> **OBJECTIVE**: Repeat exactly the lines from the line with "What shape do you see?" to the line with "What is the length of the purple segment?", including both, and leave out any pictures.

> **Records about rendered figures**:
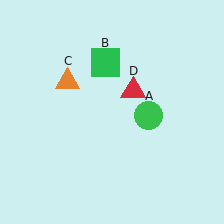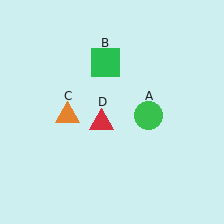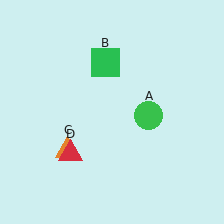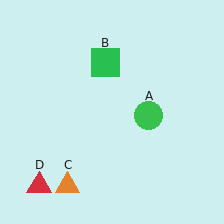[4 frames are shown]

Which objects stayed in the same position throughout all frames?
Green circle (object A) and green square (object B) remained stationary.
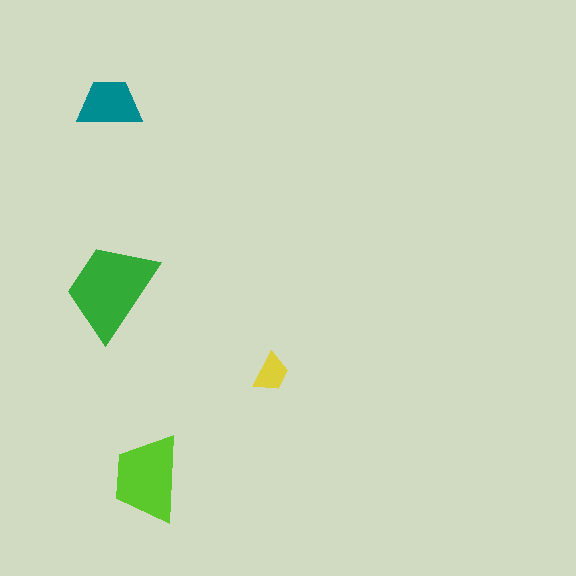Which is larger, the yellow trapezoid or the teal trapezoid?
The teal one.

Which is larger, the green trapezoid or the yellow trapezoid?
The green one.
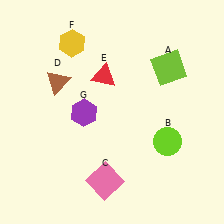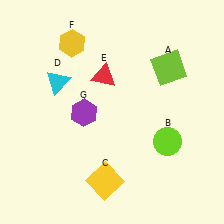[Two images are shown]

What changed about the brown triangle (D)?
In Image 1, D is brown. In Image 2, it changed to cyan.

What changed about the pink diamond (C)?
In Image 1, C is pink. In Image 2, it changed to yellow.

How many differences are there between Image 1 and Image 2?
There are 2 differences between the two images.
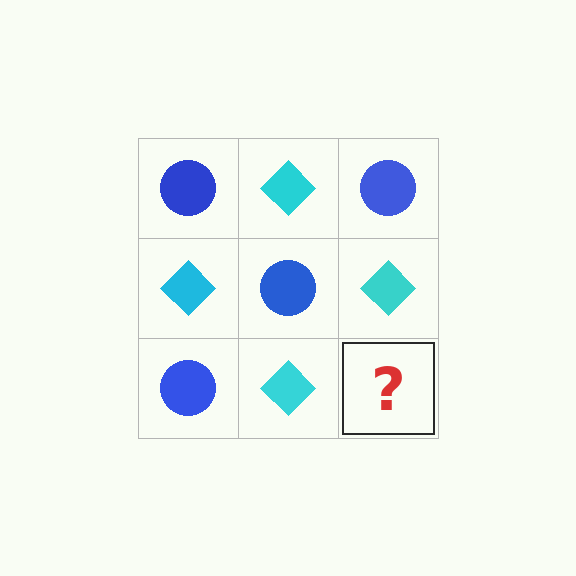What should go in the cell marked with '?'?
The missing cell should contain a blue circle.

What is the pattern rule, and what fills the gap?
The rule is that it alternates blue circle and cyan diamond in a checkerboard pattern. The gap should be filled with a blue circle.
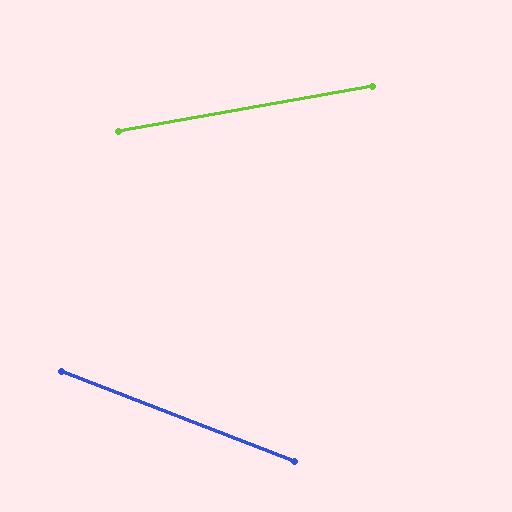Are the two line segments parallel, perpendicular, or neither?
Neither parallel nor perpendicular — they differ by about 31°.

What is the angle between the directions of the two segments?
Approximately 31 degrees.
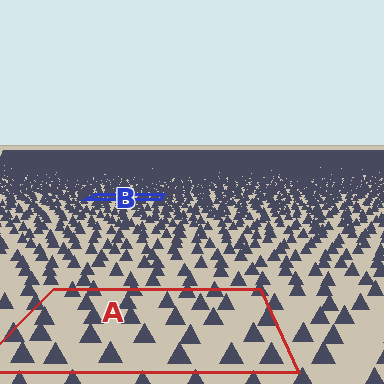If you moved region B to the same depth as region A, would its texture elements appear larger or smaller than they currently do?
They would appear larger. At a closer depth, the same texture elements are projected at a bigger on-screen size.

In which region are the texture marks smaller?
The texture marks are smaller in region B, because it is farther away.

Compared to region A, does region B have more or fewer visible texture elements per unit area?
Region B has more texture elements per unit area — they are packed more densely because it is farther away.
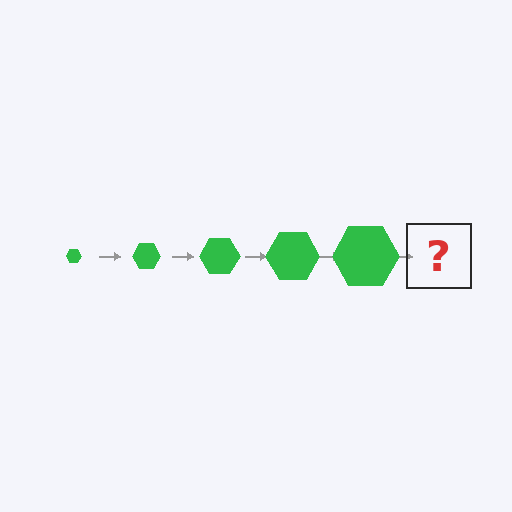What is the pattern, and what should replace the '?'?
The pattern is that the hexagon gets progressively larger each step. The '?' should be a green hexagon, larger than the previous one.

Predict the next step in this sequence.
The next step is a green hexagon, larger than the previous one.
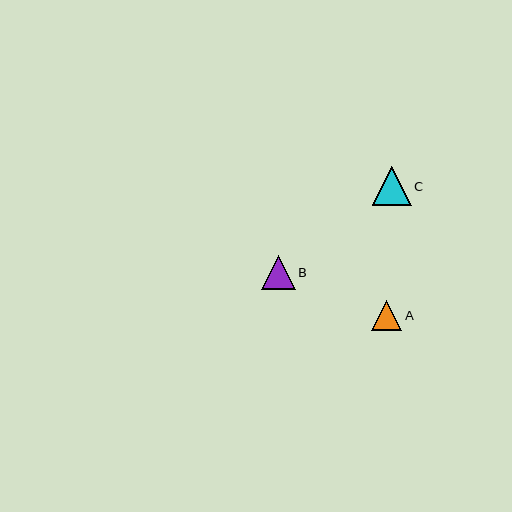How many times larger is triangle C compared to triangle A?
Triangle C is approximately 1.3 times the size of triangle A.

* * *

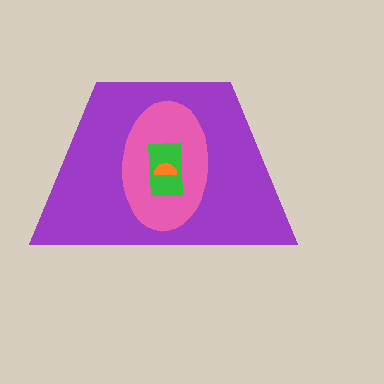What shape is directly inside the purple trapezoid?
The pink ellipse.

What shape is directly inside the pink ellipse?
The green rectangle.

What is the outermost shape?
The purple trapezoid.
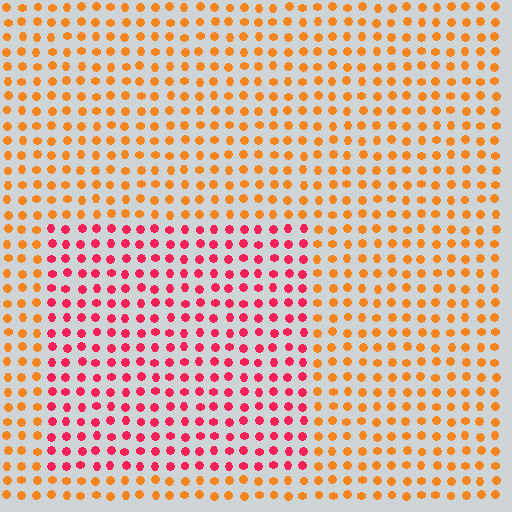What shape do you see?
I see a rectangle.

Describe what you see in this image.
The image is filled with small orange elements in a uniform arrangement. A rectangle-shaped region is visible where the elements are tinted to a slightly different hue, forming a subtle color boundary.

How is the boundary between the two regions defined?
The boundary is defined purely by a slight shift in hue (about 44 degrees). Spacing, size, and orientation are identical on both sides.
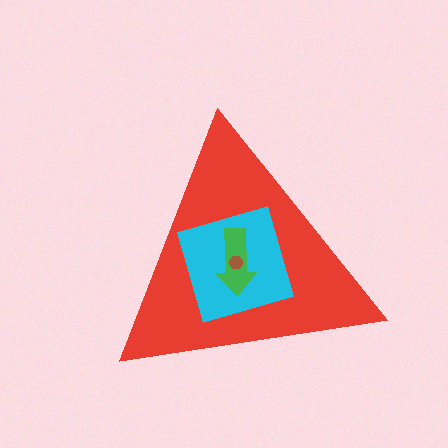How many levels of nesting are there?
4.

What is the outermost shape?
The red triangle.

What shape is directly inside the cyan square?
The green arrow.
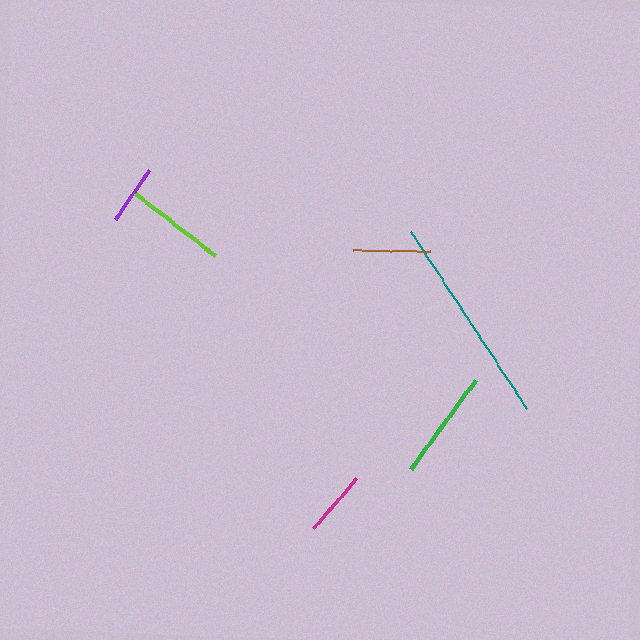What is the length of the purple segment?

> **PROBLEM SOLUTION**:
What shape do you see?
I see a rectangle.

Describe what you see in this image.
The image is filled with small orange elements in a uniform arrangement. A rectangle-shaped region is visible where the elements are tinted to a slightly different hue, forming a subtle color boundary.

How is the boundary between the two regions defined?
The boundary is defined purely by a slight shift in hue (about 44 degrees). Spacing, size, and orientation are identical on both sides.
How many levels of nesting are there?
4.

What is the outermost shape?
The red triangle.

What shape is directly inside the cyan square?
The green arrow.
What is the length of the purple segment?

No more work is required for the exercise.